### RECORDS SHOWN
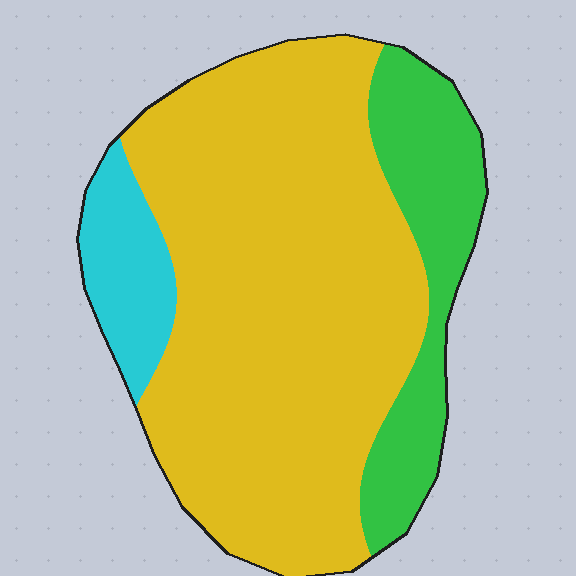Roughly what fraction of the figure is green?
Green covers roughly 20% of the figure.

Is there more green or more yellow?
Yellow.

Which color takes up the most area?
Yellow, at roughly 70%.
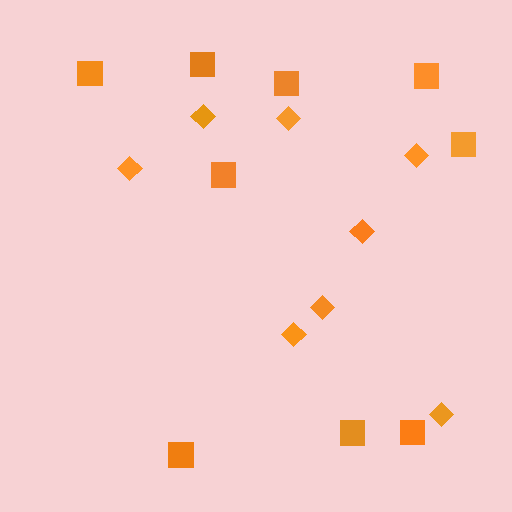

### TO DO
Starting at the line that contains "Is there more green or more yellow?", write out every line through the end of the entries, both ends included, without any pictures.

### REPLY TO THE TASK
Is there more green or more yellow?
Yellow.

Which color takes up the most area?
Yellow, at roughly 70%.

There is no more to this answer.